→ What is expected:
Copy every entry word for word, but skip the pictures.

[Basic figure question records]
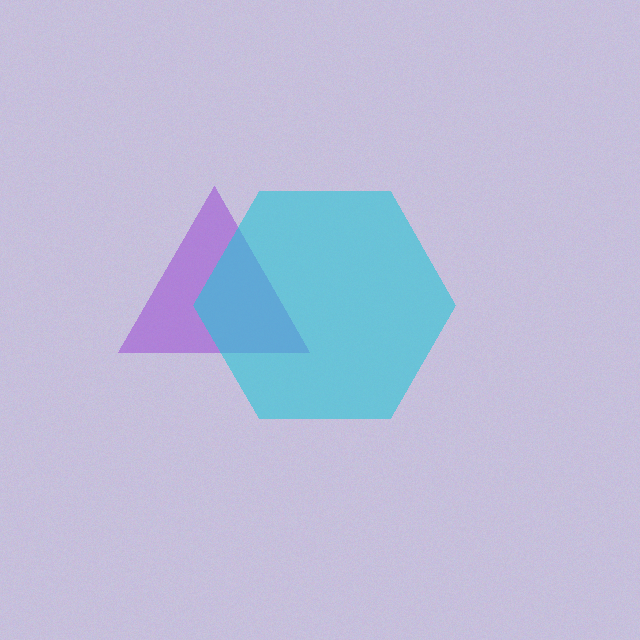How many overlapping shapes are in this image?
There are 2 overlapping shapes in the image.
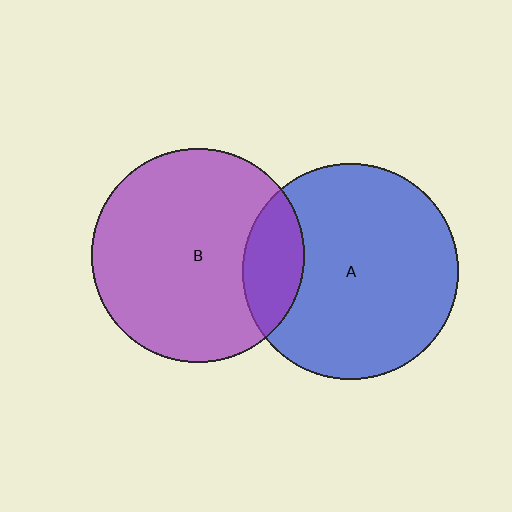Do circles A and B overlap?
Yes.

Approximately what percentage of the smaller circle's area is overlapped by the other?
Approximately 15%.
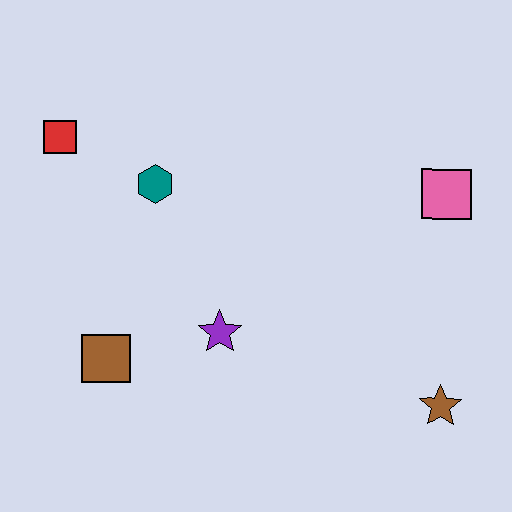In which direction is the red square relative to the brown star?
The red square is to the left of the brown star.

→ Expected answer:
How many overlapping shapes are in this image?
There are 2 overlapping shapes in the image.
Do circles A and B overlap?
Yes.

Approximately what percentage of the smaller circle's area is overlapped by the other?
Approximately 15%.
In which direction is the red square relative to the brown star?
The red square is to the left of the brown star.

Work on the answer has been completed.